OBJECTIVE:
Your task is to repeat the lines below exactly, excluding any pictures they contain.

LISTING:

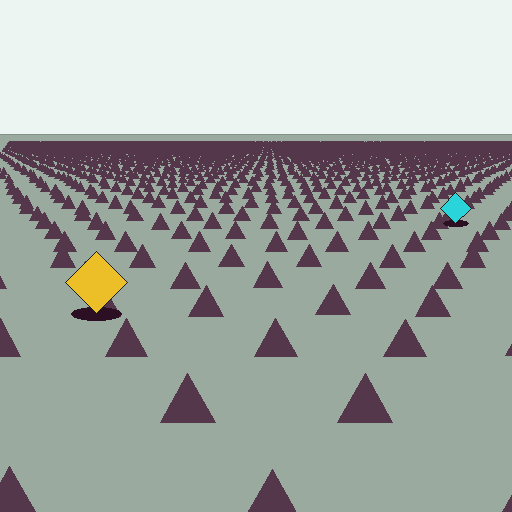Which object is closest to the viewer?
The yellow diamond is closest. The texture marks near it are larger and more spread out.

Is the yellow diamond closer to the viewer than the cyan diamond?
Yes. The yellow diamond is closer — you can tell from the texture gradient: the ground texture is coarser near it.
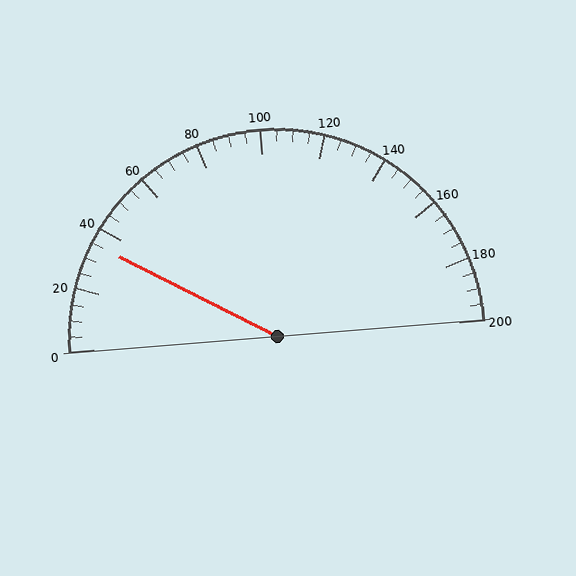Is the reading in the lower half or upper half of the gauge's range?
The reading is in the lower half of the range (0 to 200).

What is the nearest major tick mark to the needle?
The nearest major tick mark is 40.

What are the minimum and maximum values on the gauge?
The gauge ranges from 0 to 200.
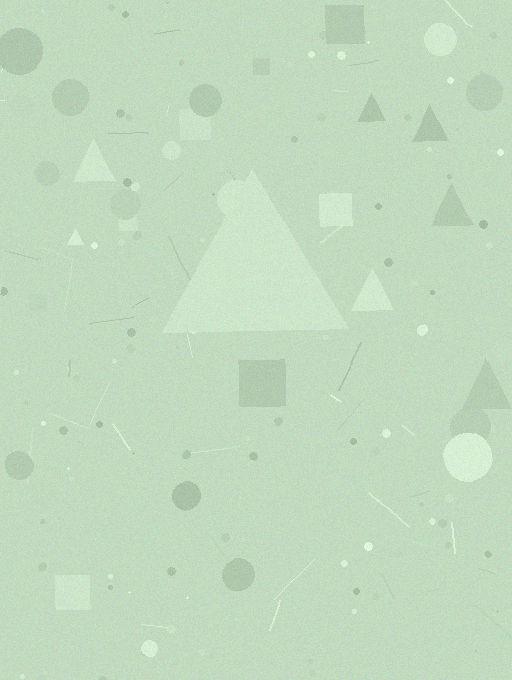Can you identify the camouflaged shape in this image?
The camouflaged shape is a triangle.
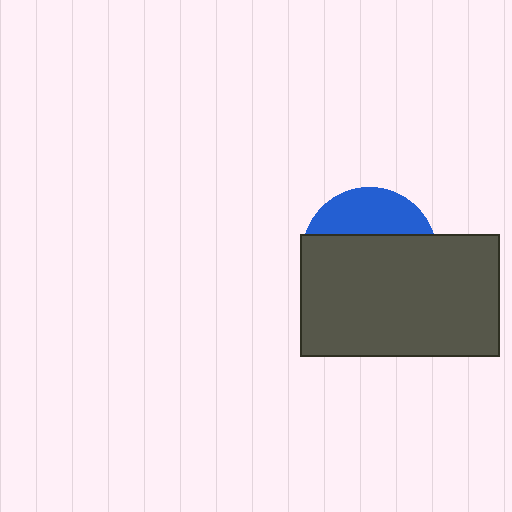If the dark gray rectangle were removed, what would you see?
You would see the complete blue circle.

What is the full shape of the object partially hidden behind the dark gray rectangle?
The partially hidden object is a blue circle.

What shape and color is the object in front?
The object in front is a dark gray rectangle.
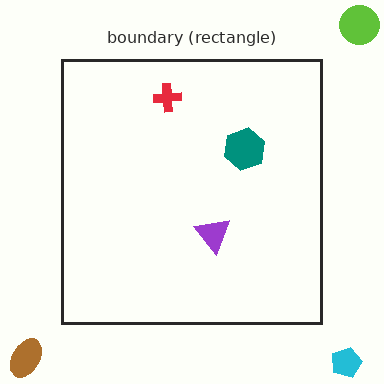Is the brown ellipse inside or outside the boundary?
Outside.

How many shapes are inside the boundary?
3 inside, 3 outside.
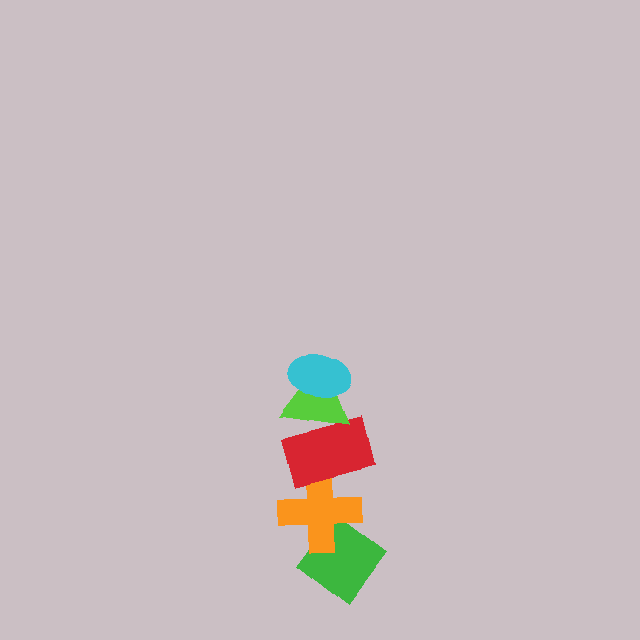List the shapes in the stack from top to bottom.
From top to bottom: the cyan ellipse, the lime triangle, the red rectangle, the orange cross, the green diamond.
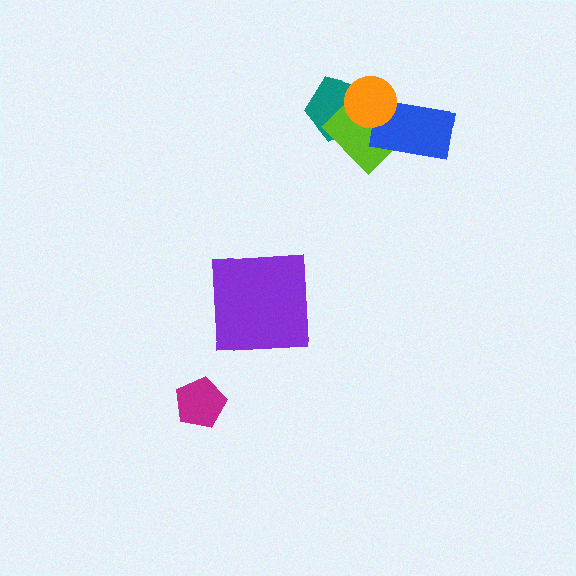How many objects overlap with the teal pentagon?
2 objects overlap with the teal pentagon.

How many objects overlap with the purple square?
0 objects overlap with the purple square.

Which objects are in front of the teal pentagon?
2 objects cover part of the teal pentagon: the lime diamond and the orange circle.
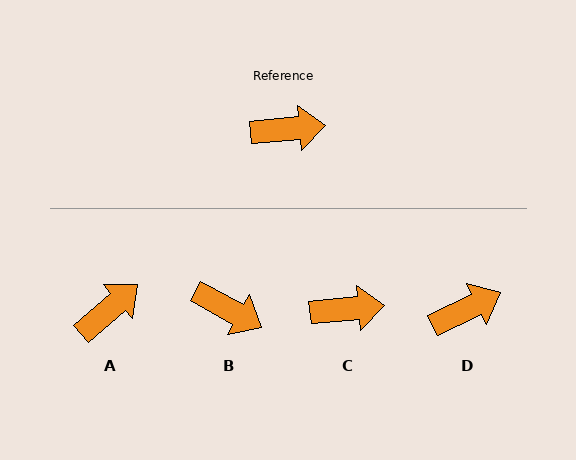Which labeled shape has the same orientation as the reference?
C.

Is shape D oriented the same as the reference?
No, it is off by about 20 degrees.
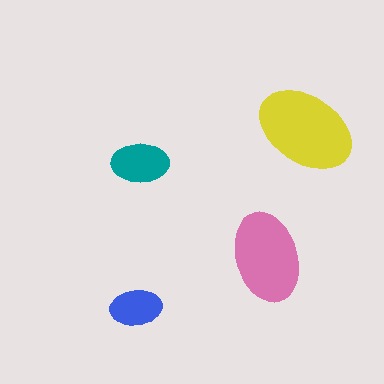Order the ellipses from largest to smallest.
the yellow one, the pink one, the teal one, the blue one.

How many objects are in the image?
There are 4 objects in the image.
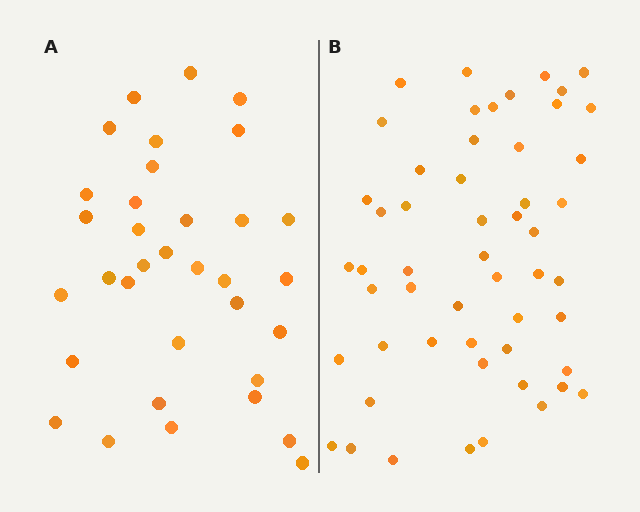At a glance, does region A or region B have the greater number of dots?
Region B (the right region) has more dots.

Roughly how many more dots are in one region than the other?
Region B has approximately 20 more dots than region A.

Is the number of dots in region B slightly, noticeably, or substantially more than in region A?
Region B has substantially more. The ratio is roughly 1.6 to 1.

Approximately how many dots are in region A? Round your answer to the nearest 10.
About 30 dots. (The exact count is 34, which rounds to 30.)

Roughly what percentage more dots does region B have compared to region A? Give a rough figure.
About 55% more.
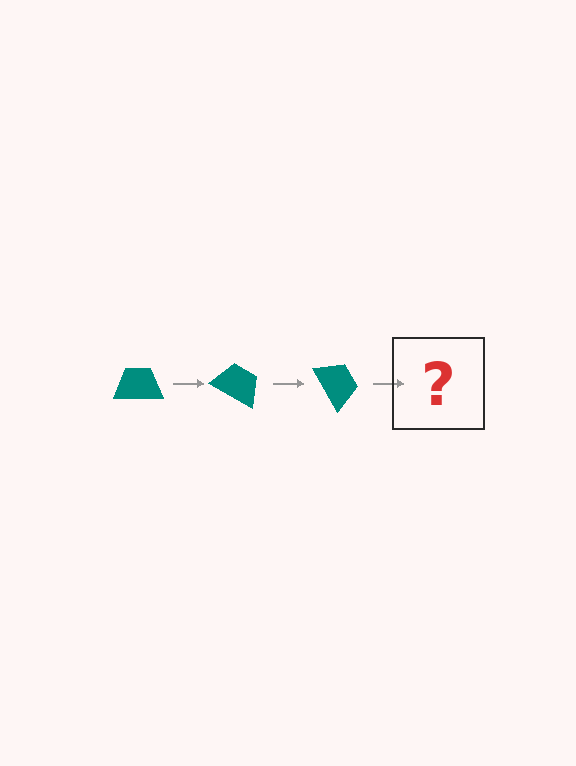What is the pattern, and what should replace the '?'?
The pattern is that the trapezoid rotates 30 degrees clockwise each step. The '?' should be a teal trapezoid rotated 90 degrees clockwise.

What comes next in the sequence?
The next element should be a teal trapezoid rotated 90 degrees clockwise.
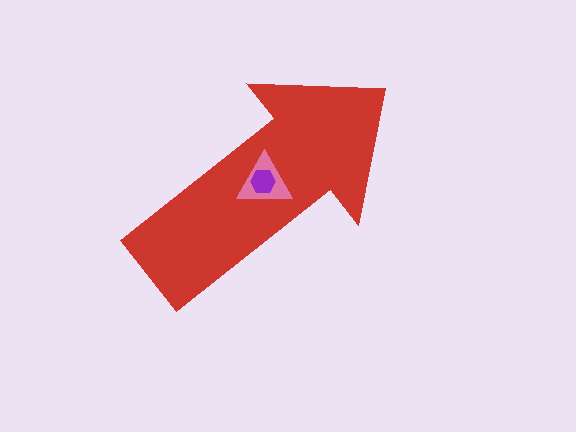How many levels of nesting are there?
3.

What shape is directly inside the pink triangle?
The purple hexagon.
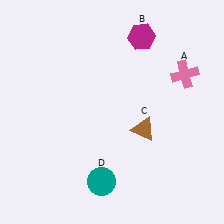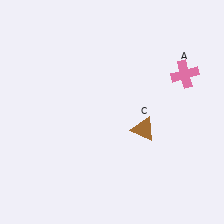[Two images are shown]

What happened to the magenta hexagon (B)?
The magenta hexagon (B) was removed in Image 2. It was in the top-right area of Image 1.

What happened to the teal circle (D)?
The teal circle (D) was removed in Image 2. It was in the bottom-left area of Image 1.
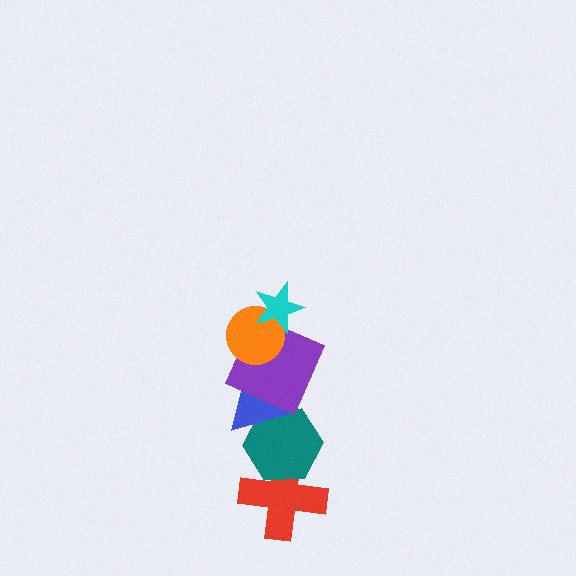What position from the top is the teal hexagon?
The teal hexagon is 5th from the top.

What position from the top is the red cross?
The red cross is 6th from the top.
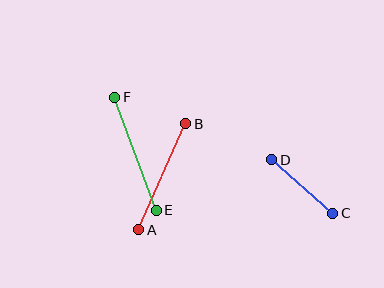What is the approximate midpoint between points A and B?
The midpoint is at approximately (162, 177) pixels.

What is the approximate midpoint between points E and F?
The midpoint is at approximately (136, 154) pixels.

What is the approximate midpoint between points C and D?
The midpoint is at approximately (302, 186) pixels.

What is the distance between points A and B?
The distance is approximately 116 pixels.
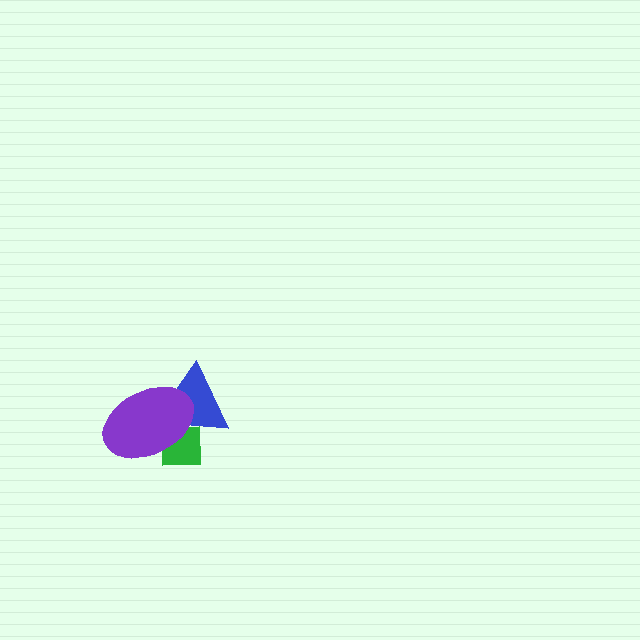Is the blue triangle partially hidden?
Yes, it is partially covered by another shape.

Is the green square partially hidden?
Yes, it is partially covered by another shape.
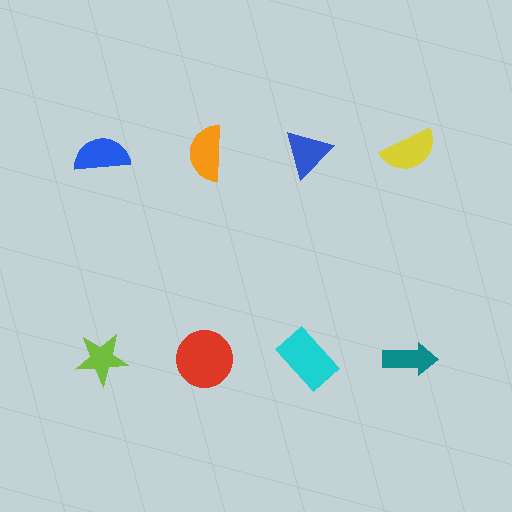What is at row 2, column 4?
A teal arrow.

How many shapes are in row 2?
4 shapes.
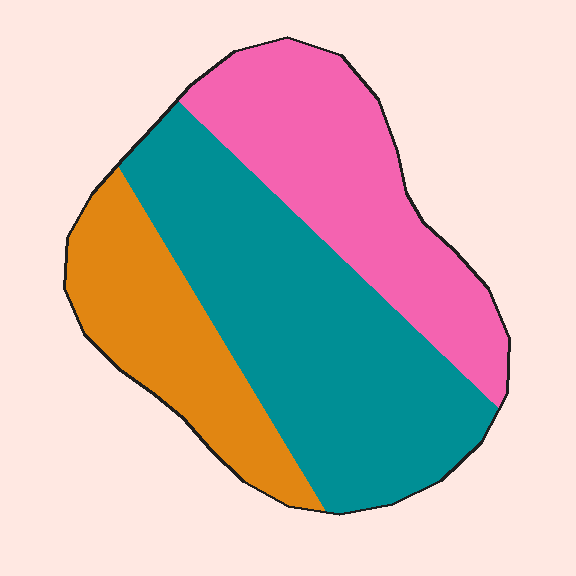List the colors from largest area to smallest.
From largest to smallest: teal, pink, orange.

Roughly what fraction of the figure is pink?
Pink takes up between a quarter and a half of the figure.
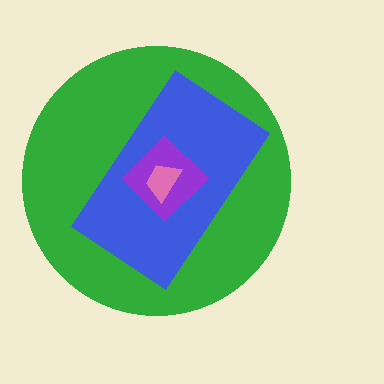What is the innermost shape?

FINISHED TASK:
Which object is closest to the viewer?
The yellow diamond is closest. The texture marks near it are larger and more spread out.

Is the yellow diamond closer to the viewer than the cyan diamond?
Yes. The yellow diamond is closer — you can tell from the texture gradient: the ground texture is coarser near it.
Is the reading in the lower half or upper half of the gauge's range?
The reading is in the lower half of the range (0 to 200).

What is the nearest major tick mark to the needle?
The nearest major tick mark is 40.

What are the minimum and maximum values on the gauge?
The gauge ranges from 0 to 200.
Can you identify the camouflaged shape in this image?
The camouflaged shape is a triangle.
If the dark gray rectangle were removed, what would you see?
You would see the complete blue circle.

What is the full shape of the object partially hidden behind the dark gray rectangle?
The partially hidden object is a blue circle.

What shape and color is the object in front?
The object in front is a dark gray rectangle.
Is the brown ellipse inside or outside the boundary?
Outside.

How many shapes are inside the boundary?
3 inside, 3 outside.
List the shapes in the stack from top to bottom.
From top to bottom: the cyan ellipse, the lime triangle, the red rectangle, the orange cross, the green diamond.
How many objects overlap with the teal pentagon?
2 objects overlap with the teal pentagon.

How many objects overlap with the purple square?
0 objects overlap with the purple square.

Which objects are in front of the teal pentagon?
2 objects cover part of the teal pentagon: the lime diamond and the orange circle.
Which labeled shape has the same orientation as the reference?
C.

Is shape D oriented the same as the reference?
No, it is off by about 20 degrees.
Order the ellipses from largest to smallest.
the yellow one, the pink one, the teal one, the blue one.

How many objects are in the image?
There are 4 objects in the image.
At a glance, does region A or region B have the greater number of dots?
Region B (the right region) has more dots.

Roughly how many more dots are in one region than the other?
Region B has approximately 20 more dots than region A.

Is the number of dots in region B slightly, noticeably, or substantially more than in region A?
Region B has substantially more. The ratio is roughly 1.6 to 1.

Approximately how many dots are in region A? Round your answer to the nearest 10.
About 30 dots. (The exact count is 34, which rounds to 30.)

Roughly what percentage more dots does region B have compared to region A? Give a rough figure.
About 55% more.
What is the pattern, and what should replace the '?'?
The pattern is that the trapezoid rotates 30 degrees clockwise each step. The '?' should be a teal trapezoid rotated 90 degrees clockwise.

What comes next in the sequence?
The next element should be a teal trapezoid rotated 90 degrees clockwise.
How many levels of nesting are there?
3.

What shape is directly inside the pink triangle?
The purple hexagon.
[Two images are shown]

What happened to the magenta hexagon (B)?
The magenta hexagon (B) was removed in Image 2. It was in the top-right area of Image 1.

What happened to the teal circle (D)?
The teal circle (D) was removed in Image 2. It was in the bottom-left area of Image 1.
What position from the top is the teal hexagon?
The teal hexagon is 5th from the top.

What position from the top is the red cross?
The red cross is 6th from the top.
What is the approximate midpoint between points A and B?
The midpoint is at approximately (162, 177) pixels.

What is the approximate midpoint between points E and F?
The midpoint is at approximately (136, 154) pixels.

What is the approximate midpoint between points C and D?
The midpoint is at approximately (302, 186) pixels.

What is the distance between points A and B?
The distance is approximately 116 pixels.
Is the blue triangle partially hidden?
Yes, it is partially covered by another shape.

Is the green square partially hidden?
Yes, it is partially covered by another shape.
What is at row 2, column 4?
A teal arrow.

How many shapes are in row 2?
4 shapes.
List the colors from largest area to smallest.
From largest to smallest: teal, pink, orange.

Roughly what fraction of the figure is pink?
Pink takes up between a quarter and a half of the figure.
What is the innermost shape?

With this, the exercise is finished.